* **Available records**:
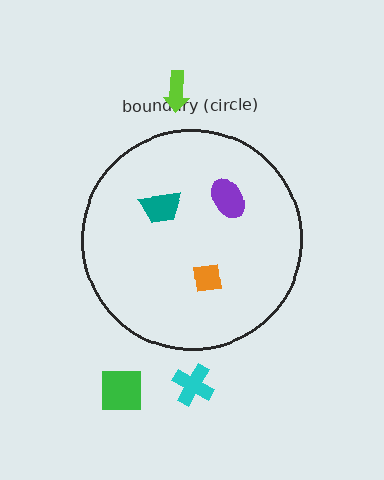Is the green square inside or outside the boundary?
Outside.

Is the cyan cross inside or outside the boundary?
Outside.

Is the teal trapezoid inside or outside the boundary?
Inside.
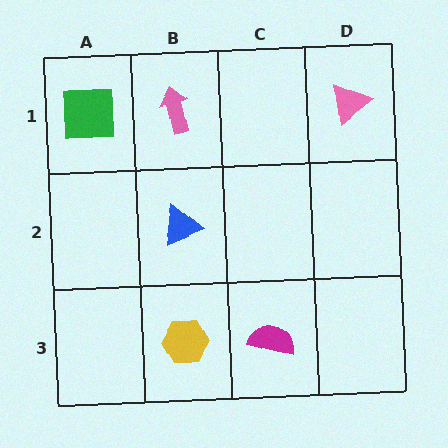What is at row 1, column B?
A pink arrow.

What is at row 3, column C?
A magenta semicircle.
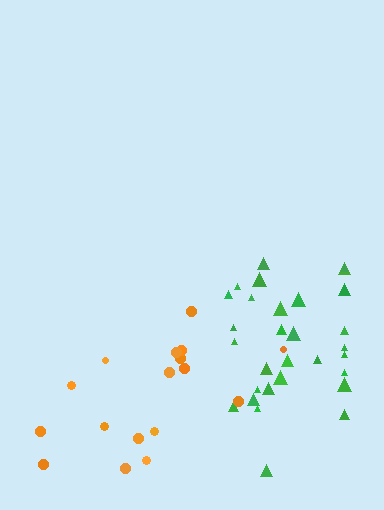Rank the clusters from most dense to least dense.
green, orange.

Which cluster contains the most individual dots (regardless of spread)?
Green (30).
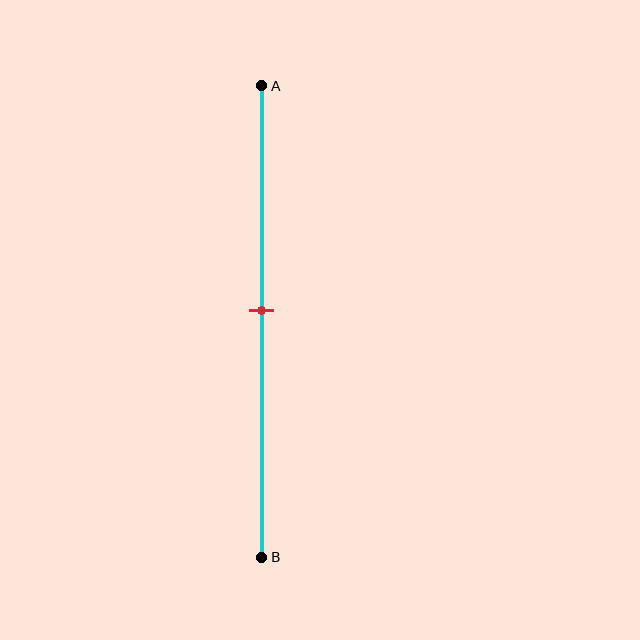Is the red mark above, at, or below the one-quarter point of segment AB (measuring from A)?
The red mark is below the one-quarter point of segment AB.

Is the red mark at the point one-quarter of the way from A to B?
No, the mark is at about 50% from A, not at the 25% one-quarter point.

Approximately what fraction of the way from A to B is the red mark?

* **Task instructions**:
Print from the line containing "Is the red mark at" to the last line above, exactly as written.

* **The completed task**:
Is the red mark at the point one-quarter of the way from A to B?
No, the mark is at about 50% from A, not at the 25% one-quarter point.

Approximately what fraction of the way from A to B is the red mark?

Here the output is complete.